● **PROMPT**
An exact restatement of the data below, with the pictures removed, is the required answer.

Basic figure question records
^^^^^^^^

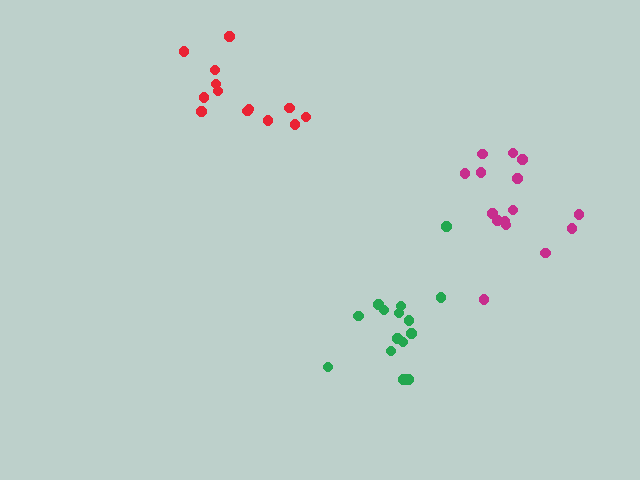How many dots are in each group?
Group 1: 13 dots, Group 2: 15 dots, Group 3: 15 dots (43 total).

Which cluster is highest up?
The red cluster is topmost.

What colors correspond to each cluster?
The clusters are colored: red, magenta, green.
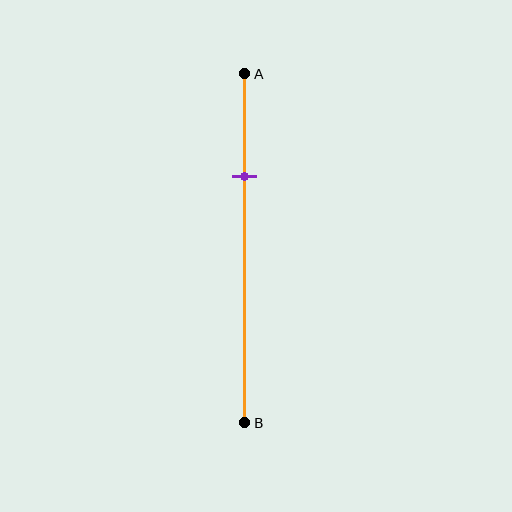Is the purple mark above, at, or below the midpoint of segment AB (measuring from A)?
The purple mark is above the midpoint of segment AB.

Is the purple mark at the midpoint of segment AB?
No, the mark is at about 30% from A, not at the 50% midpoint.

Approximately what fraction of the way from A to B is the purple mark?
The purple mark is approximately 30% of the way from A to B.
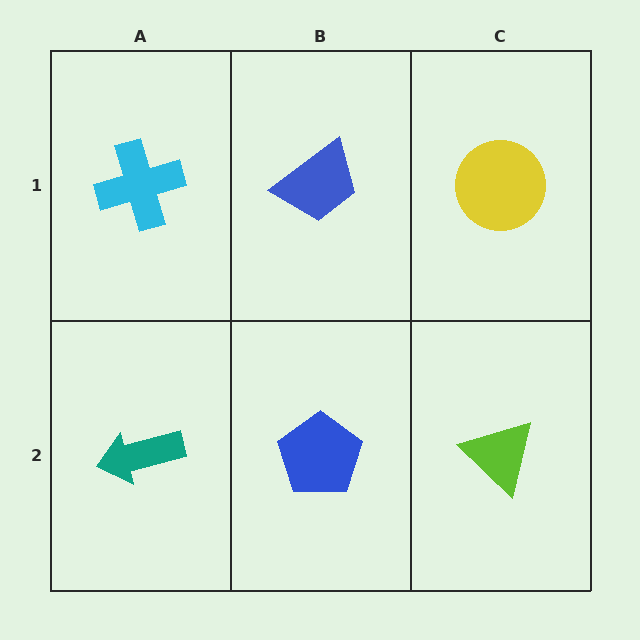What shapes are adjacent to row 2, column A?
A cyan cross (row 1, column A), a blue pentagon (row 2, column B).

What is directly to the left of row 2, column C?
A blue pentagon.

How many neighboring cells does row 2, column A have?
2.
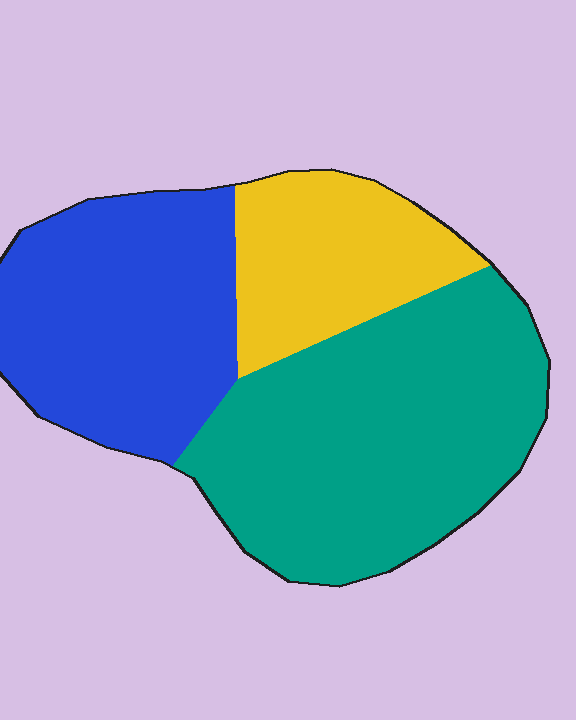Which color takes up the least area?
Yellow, at roughly 20%.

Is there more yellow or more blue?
Blue.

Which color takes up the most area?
Teal, at roughly 45%.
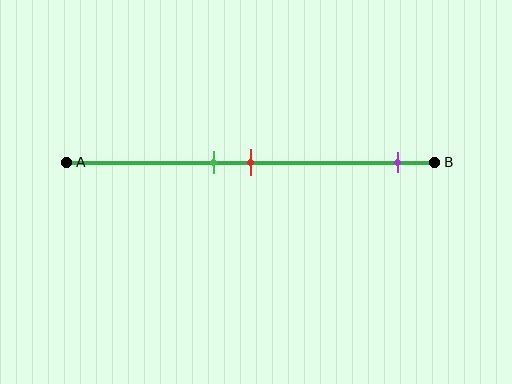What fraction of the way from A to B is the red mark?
The red mark is approximately 50% (0.5) of the way from A to B.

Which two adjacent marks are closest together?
The green and red marks are the closest adjacent pair.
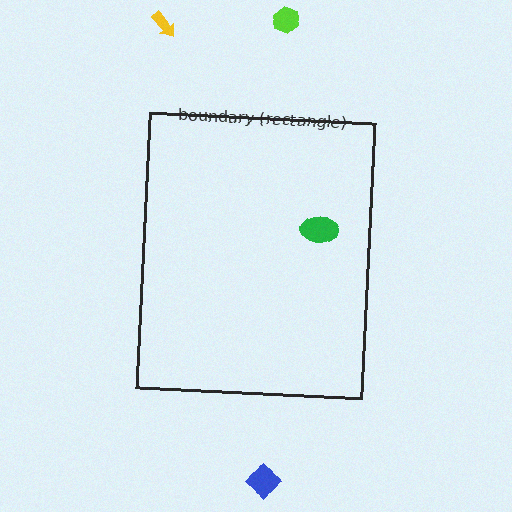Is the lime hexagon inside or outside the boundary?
Outside.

^^^^^^^^

● **RESPONSE**
How many dots are in each group?
Group 1: 13 dots, Group 2: 15 dots, Group 3: 15 dots (43 total).

Which cluster is highest up?
The red cluster is topmost.

What colors correspond to each cluster?
The clusters are colored: red, magenta, green.
Is the purple mark above, at, or below the midpoint of segment AB (measuring from A)?
The purple mark is above the midpoint of segment AB.

Is the purple mark at the midpoint of segment AB?
No, the mark is at about 30% from A, not at the 50% midpoint.

Approximately what fraction of the way from A to B is the purple mark?
The purple mark is approximately 30% of the way from A to B.
What shapes are adjacent to row 2, column A?
A cyan cross (row 1, column A), a blue pentagon (row 2, column B).

What is directly to the left of row 2, column C?
A blue pentagon.

How many neighboring cells does row 2, column A have?
2.
Which color takes up the least area?
Yellow, at roughly 20%.

Is there more yellow or more blue?
Blue.

Which color takes up the most area?
Teal, at roughly 45%.
What fraction of the way from A to B is the red mark?
The red mark is approximately 50% (0.5) of the way from A to B.

Which two adjacent marks are closest together?
The green and red marks are the closest adjacent pair.
Is the lime hexagon inside or outside the boundary?
Outside.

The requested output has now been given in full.